# Your objective
Transcribe the whole listing below without changing a word, but leave out every image.

--- Start of Recorded data ---

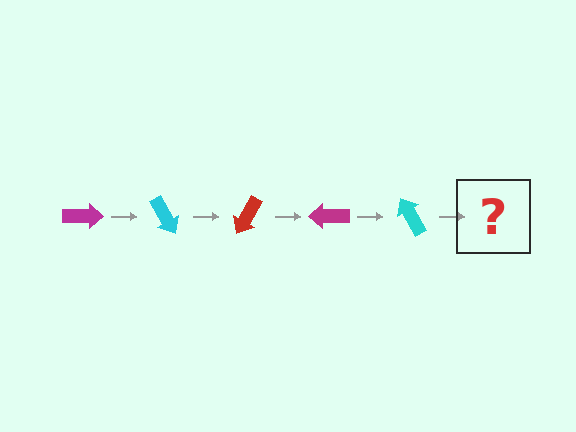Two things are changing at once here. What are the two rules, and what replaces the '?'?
The two rules are that it rotates 60 degrees clockwise each step and the color cycles through magenta, cyan, and red. The '?' should be a red arrow, rotated 300 degrees clockwise from the start.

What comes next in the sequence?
The next element should be a red arrow, rotated 300 degrees clockwise from the start.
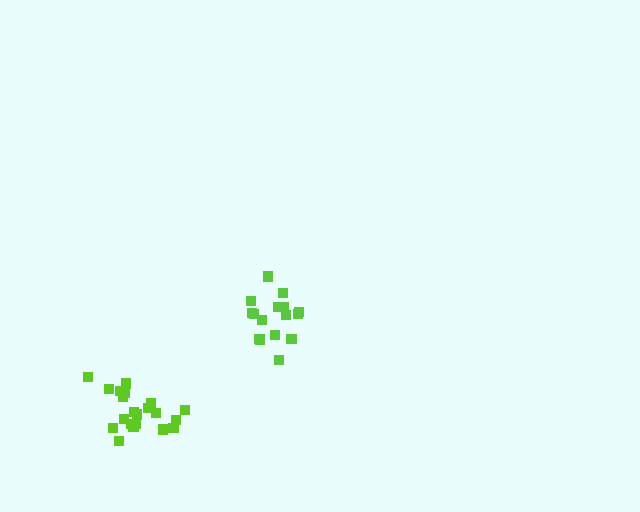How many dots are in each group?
Group 1: 21 dots, Group 2: 16 dots (37 total).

--- End of Recorded data ---

# Solution
Two things are changing at once here. What are the two rules, and what replaces the '?'?
The two rules are that it rotates 60 degrees clockwise each step and the color cycles through magenta, cyan, and red. The '?' should be a red arrow, rotated 300 degrees clockwise from the start.

What comes next in the sequence?
The next element should be a red arrow, rotated 300 degrees clockwise from the start.
How many dots are in each group?
Group 1: 21 dots, Group 2: 16 dots (37 total).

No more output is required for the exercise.